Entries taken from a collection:
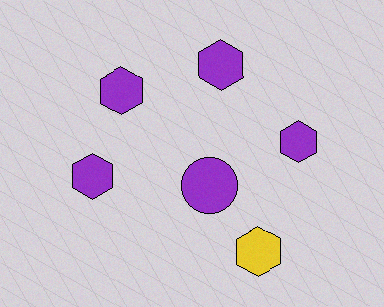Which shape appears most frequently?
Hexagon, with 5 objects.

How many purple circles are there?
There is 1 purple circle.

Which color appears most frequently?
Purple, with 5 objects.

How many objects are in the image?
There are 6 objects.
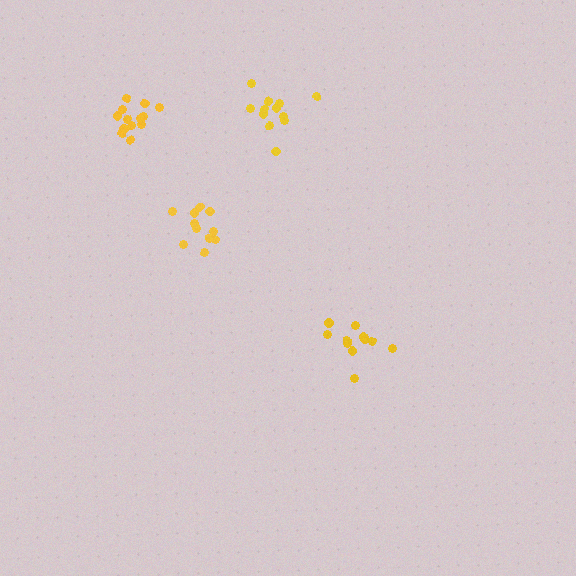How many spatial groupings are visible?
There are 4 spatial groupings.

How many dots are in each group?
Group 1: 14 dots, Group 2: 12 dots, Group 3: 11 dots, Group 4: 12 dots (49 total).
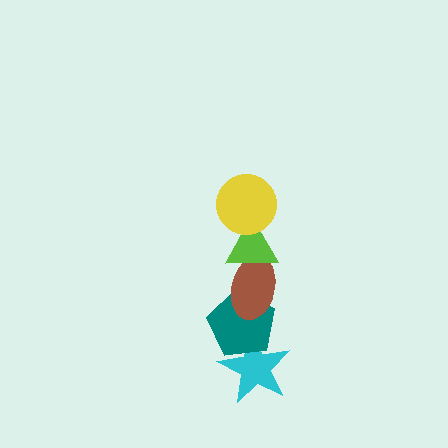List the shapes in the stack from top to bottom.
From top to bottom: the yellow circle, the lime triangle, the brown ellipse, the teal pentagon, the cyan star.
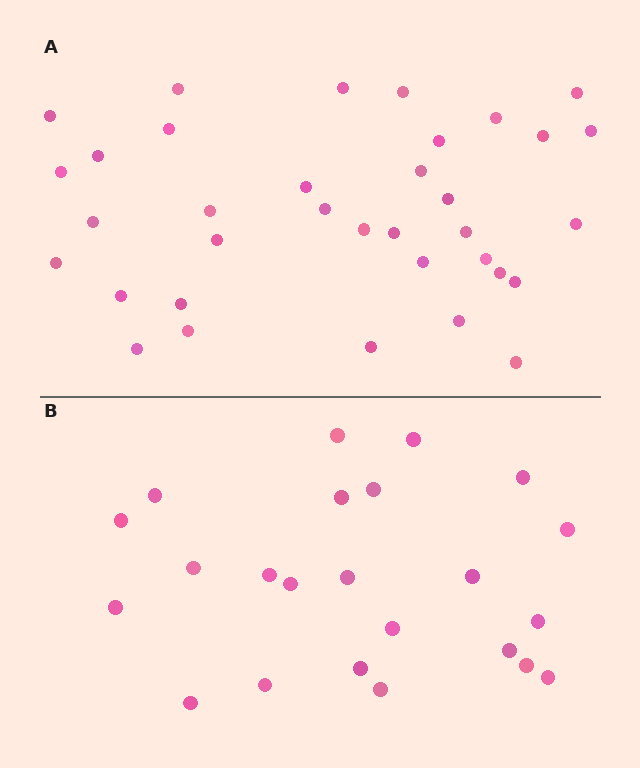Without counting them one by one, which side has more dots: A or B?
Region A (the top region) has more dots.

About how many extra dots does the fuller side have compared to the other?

__TASK OBJECTIVE__:
With pictures left out, extract the lines from the one containing "Without counting them" to the end of the material above, both included, exactly as written.

__REPLY TO THE EXERCISE__:
Without counting them one by one, which side has more dots: A or B?
Region A (the top region) has more dots.

About how many extra dots does the fuller side have compared to the other?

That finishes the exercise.